Below is a block of records: output all of them exactly and leave out the pictures.

□ □ □ □ □

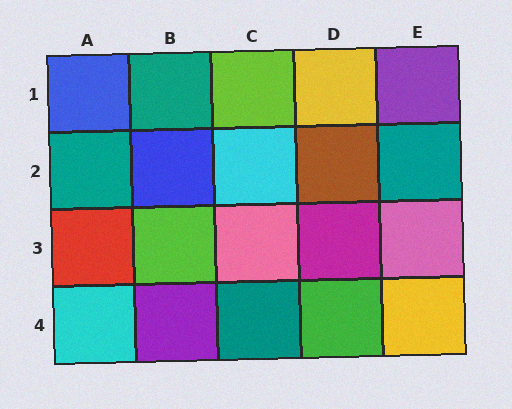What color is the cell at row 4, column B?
Purple.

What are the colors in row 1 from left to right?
Blue, teal, lime, yellow, purple.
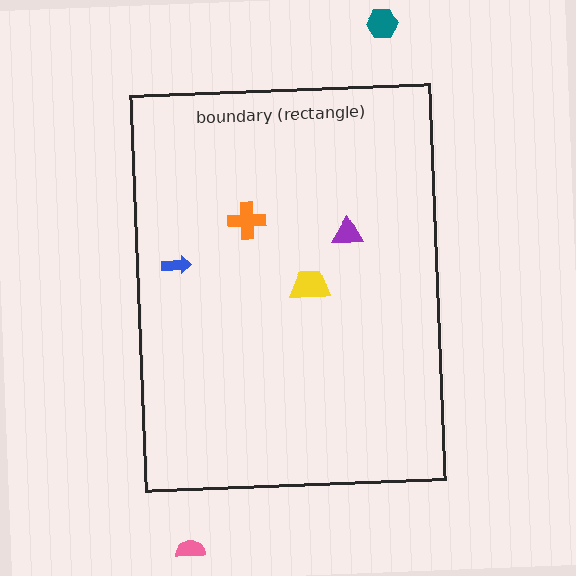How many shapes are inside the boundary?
4 inside, 2 outside.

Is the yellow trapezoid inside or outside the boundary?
Inside.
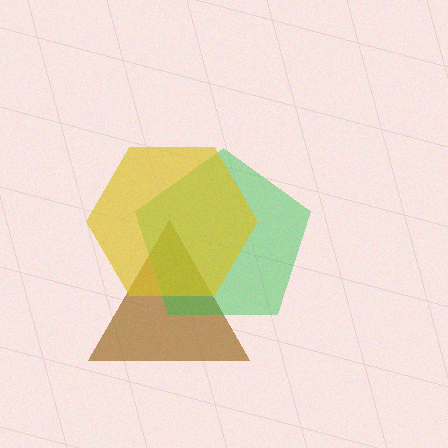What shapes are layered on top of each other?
The layered shapes are: a brown triangle, a green pentagon, a yellow hexagon.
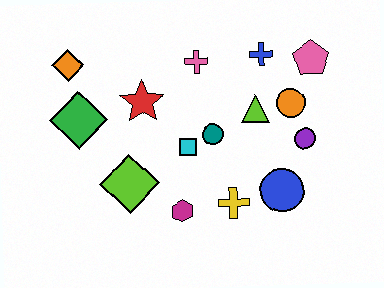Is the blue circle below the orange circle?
Yes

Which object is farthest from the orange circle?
The orange diamond is farthest from the orange circle.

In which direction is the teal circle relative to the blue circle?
The teal circle is to the left of the blue circle.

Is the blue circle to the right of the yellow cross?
Yes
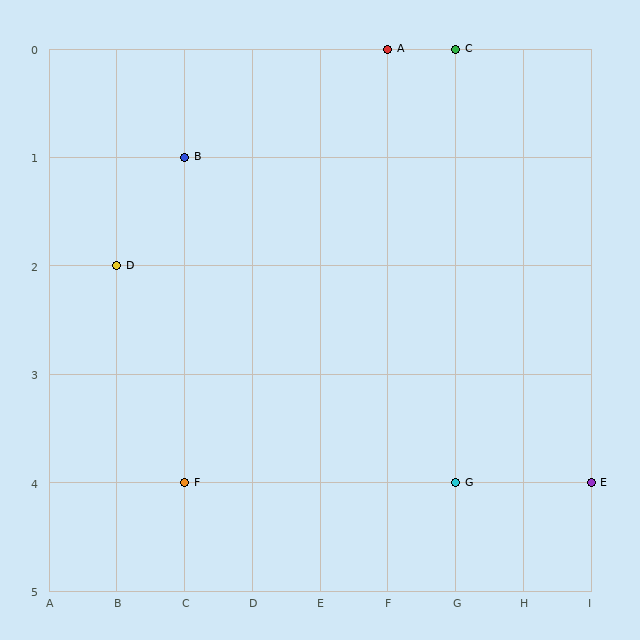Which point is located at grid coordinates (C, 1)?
Point B is at (C, 1).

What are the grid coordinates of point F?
Point F is at grid coordinates (C, 4).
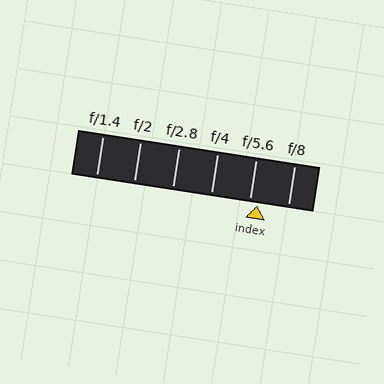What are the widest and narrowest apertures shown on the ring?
The widest aperture shown is f/1.4 and the narrowest is f/8.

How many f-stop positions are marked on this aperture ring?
There are 6 f-stop positions marked.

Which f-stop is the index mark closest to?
The index mark is closest to f/5.6.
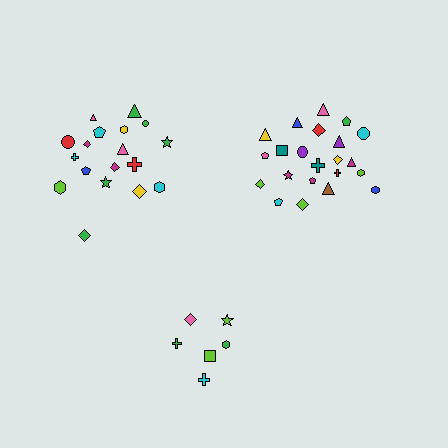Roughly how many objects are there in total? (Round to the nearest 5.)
Roughly 45 objects in total.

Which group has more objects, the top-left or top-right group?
The top-right group.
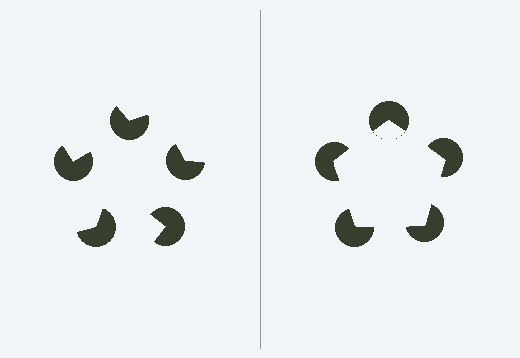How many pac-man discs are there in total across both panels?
10 — 5 on each side.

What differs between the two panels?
The pac-man discs are positioned identically on both sides; only the wedge orientations differ. On the right they align to a pentagon; on the left they are misaligned.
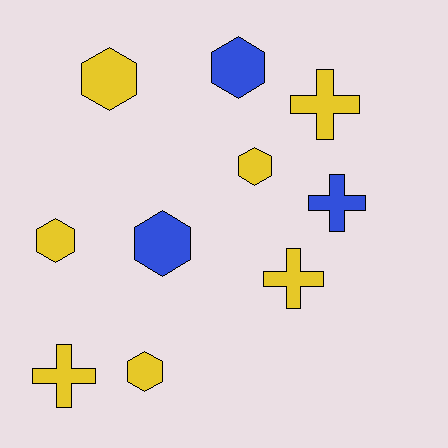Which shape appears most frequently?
Hexagon, with 6 objects.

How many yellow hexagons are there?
There are 4 yellow hexagons.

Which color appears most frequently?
Yellow, with 7 objects.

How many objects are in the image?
There are 10 objects.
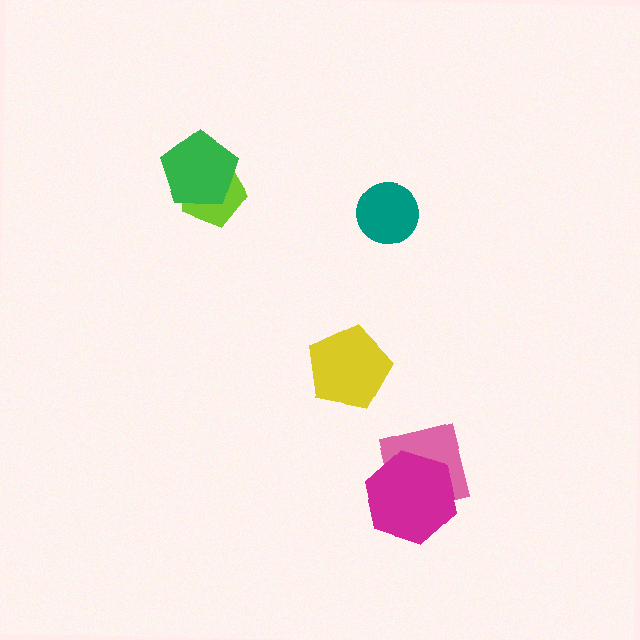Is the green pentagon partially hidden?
No, no other shape covers it.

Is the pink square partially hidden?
Yes, it is partially covered by another shape.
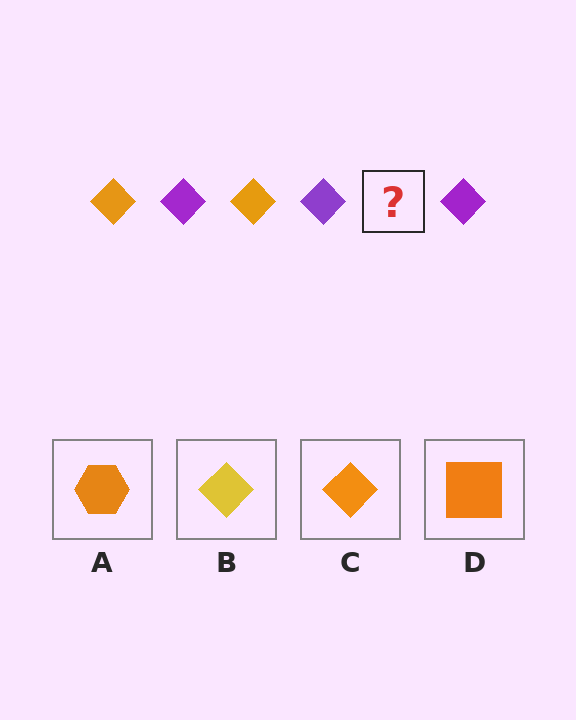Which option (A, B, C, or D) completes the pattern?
C.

□ □ □ □ □

[Exercise solution]:
What color is the cell at row 4, column B?
Purple.

What are the colors in row 1 from left to right?
Blue, teal, lime, yellow, purple.
How many shapes are inside the boundary?
4 inside, 2 outside.

Is the yellow trapezoid inside or outside the boundary?
Inside.
What shapes are layered on top of each other?
The layered shapes are: a brown triangle, a green pentagon, a yellow hexagon.
Is the blue circle below the orange circle?
Yes

Which object is farthest from the orange circle?
The orange diamond is farthest from the orange circle.

In which direction is the teal circle relative to the blue circle?
The teal circle is to the left of the blue circle.

Is the blue circle to the right of the yellow cross?
Yes
Which point is located at grid coordinates (C, 1)?
Point B is at (C, 1).

What are the grid coordinates of point F?
Point F is at grid coordinates (C, 4).
What are the widest and narrowest apertures shown on the ring?
The widest aperture shown is f/1.4 and the narrowest is f/8.

How many f-stop positions are marked on this aperture ring?
There are 6 f-stop positions marked.

Which f-stop is the index mark closest to?
The index mark is closest to f/5.6.
Roughly how many objects are there in total? (Round to the nearest 5.)
Roughly 45 objects in total.

Which group has more objects, the top-left or top-right group?
The top-right group.
How many pac-man discs are there in total across both panels?
10 — 5 on each side.

What differs between the two panels?
The pac-man discs are positioned identically on both sides; only the wedge orientations differ. On the right they align to a pentagon; on the left they are misaligned.
Which shape appears most frequently?
Hexagon, with 6 objects.

How many yellow hexagons are there?
There are 4 yellow hexagons.

Which color appears most frequently?
Yellow, with 7 objects.

How many objects are in the image?
There are 10 objects.
Is the green pentagon partially hidden?
No, no other shape covers it.

Is the pink square partially hidden?
Yes, it is partially covered by another shape.
Which option (A, B, C, or D) completes the pattern?
C.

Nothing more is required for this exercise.